Geometry question dataset rows:
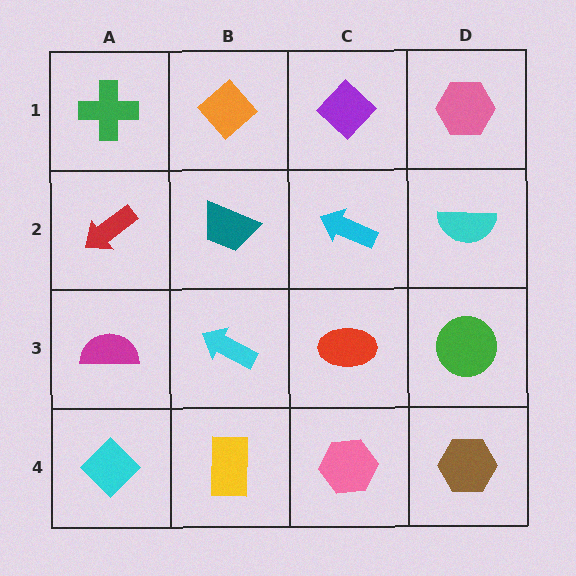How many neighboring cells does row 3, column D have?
3.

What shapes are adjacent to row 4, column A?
A magenta semicircle (row 3, column A), a yellow rectangle (row 4, column B).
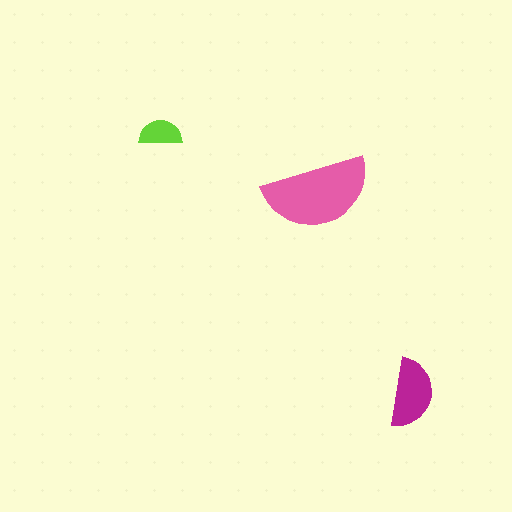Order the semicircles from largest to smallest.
the pink one, the magenta one, the lime one.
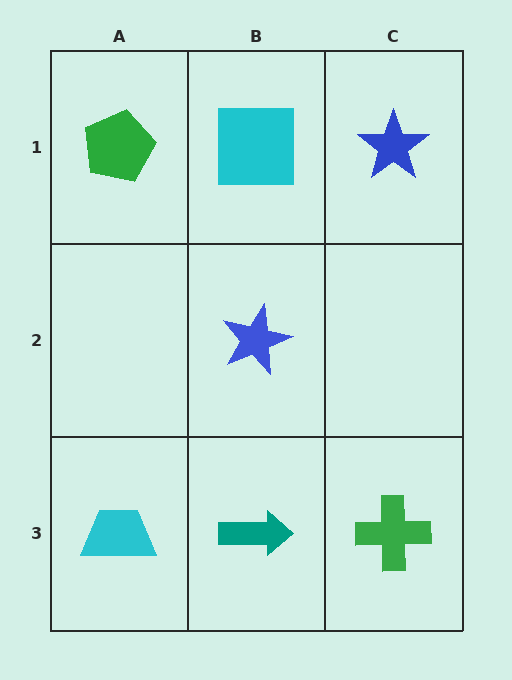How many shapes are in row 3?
3 shapes.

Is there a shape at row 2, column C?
No, that cell is empty.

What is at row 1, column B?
A cyan square.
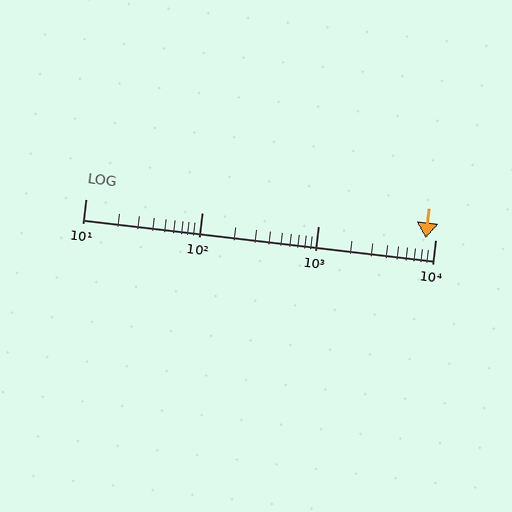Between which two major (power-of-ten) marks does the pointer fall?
The pointer is between 1000 and 10000.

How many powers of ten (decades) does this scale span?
The scale spans 3 decades, from 10 to 10000.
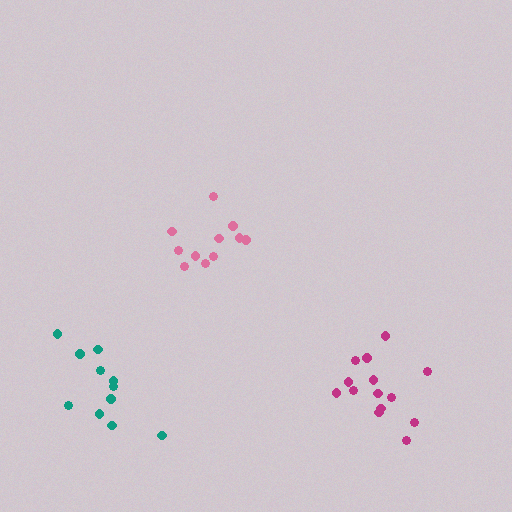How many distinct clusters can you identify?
There are 3 distinct clusters.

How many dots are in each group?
Group 1: 11 dots, Group 2: 14 dots, Group 3: 11 dots (36 total).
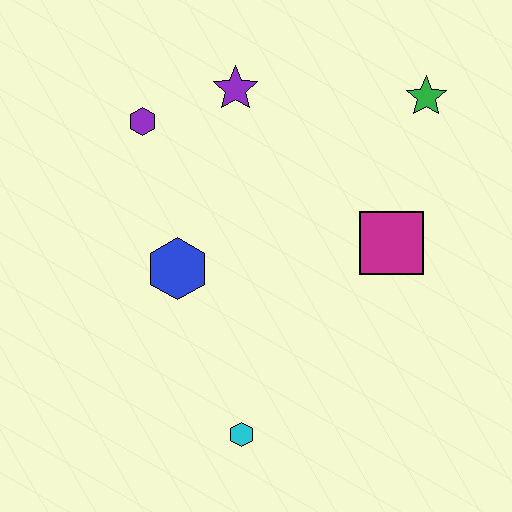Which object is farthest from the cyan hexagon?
The green star is farthest from the cyan hexagon.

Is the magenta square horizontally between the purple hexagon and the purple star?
No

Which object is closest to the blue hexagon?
The purple hexagon is closest to the blue hexagon.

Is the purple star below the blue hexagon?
No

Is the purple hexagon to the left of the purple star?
Yes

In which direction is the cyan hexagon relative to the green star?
The cyan hexagon is below the green star.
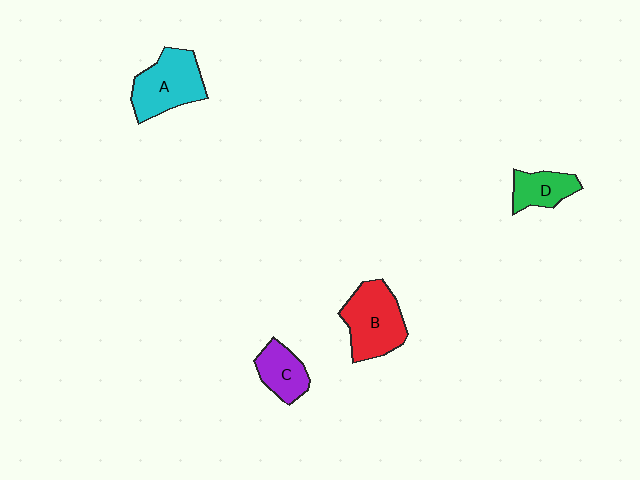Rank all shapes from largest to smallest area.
From largest to smallest: B (red), A (cyan), C (purple), D (green).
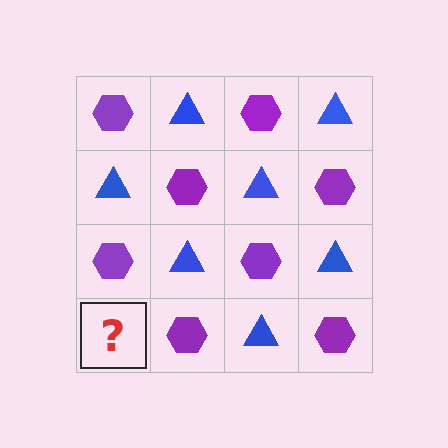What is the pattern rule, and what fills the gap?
The rule is that it alternates purple hexagon and blue triangle in a checkerboard pattern. The gap should be filled with a blue triangle.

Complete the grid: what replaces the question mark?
The question mark should be replaced with a blue triangle.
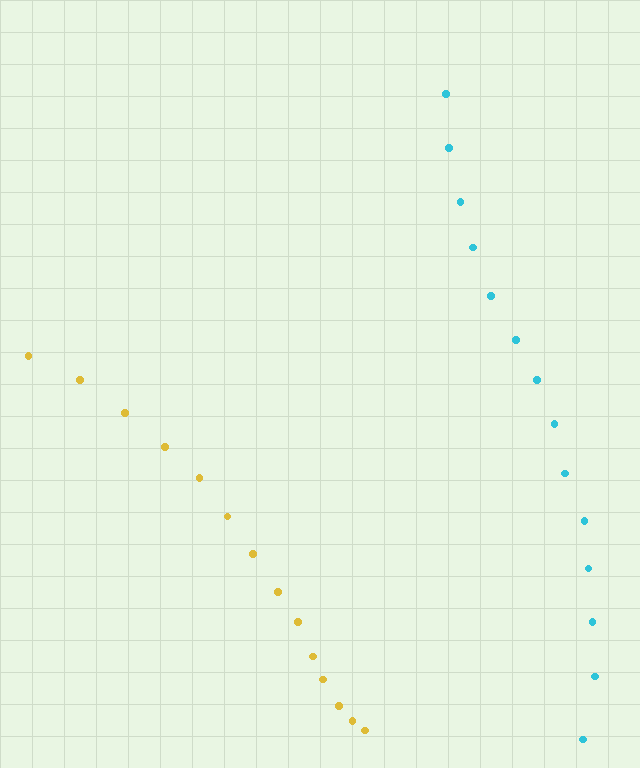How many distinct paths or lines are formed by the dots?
There are 2 distinct paths.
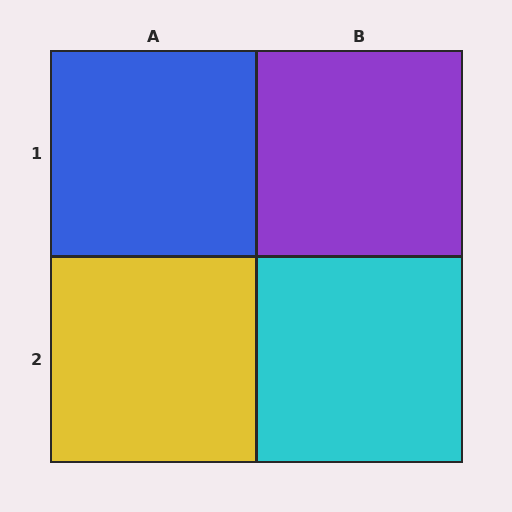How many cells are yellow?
1 cell is yellow.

Task objective >> Print the records above exactly as they stand, but leave out the pictures.

Solution for this task >>
How many neighboring cells does row 3, column D have?
3.

What shapes are adjacent to row 4, column A?
A magenta semicircle (row 3, column A), a yellow rectangle (row 4, column B).
Order the semicircles from largest to smallest.
the pink one, the magenta one, the lime one.
How many shapes are in row 3?
3 shapes.

Is there a shape at row 2, column C?
No, that cell is empty.

What is at row 1, column B?
A cyan square.
Between which two major (power-of-ten) marks does the pointer fall?
The pointer is between 1000 and 10000.

How many powers of ten (decades) does this scale span?
The scale spans 3 decades, from 10 to 10000.
How many distinct clusters can you identify?
There are 3 distinct clusters.

How many dots are in each group?
Group 1: 11 dots, Group 2: 14 dots, Group 3: 11 dots (36 total).
Which object is farthest from the cyan hexagon?
The green star is farthest from the cyan hexagon.

Is the magenta square horizontally between the purple hexagon and the purple star?
No

Which object is closest to the blue hexagon?
The purple hexagon is closest to the blue hexagon.

Is the purple star below the blue hexagon?
No

Is the purple hexagon to the left of the purple star?
Yes

In which direction is the cyan hexagon relative to the green star?
The cyan hexagon is below the green star.
Rank all shapes from largest to smallest area.
From largest to smallest: B (red), A (cyan), C (purple), D (green).
What is the pattern rule, and what fills the gap?
The rule is that it alternates purple hexagon and blue triangle in a checkerboard pattern. The gap should be filled with a blue triangle.

Complete the grid: what replaces the question mark?
The question mark should be replaced with a blue triangle.
How many distinct paths or lines are formed by the dots?
There are 2 distinct paths.
How many cells are yellow?
1 cell is yellow.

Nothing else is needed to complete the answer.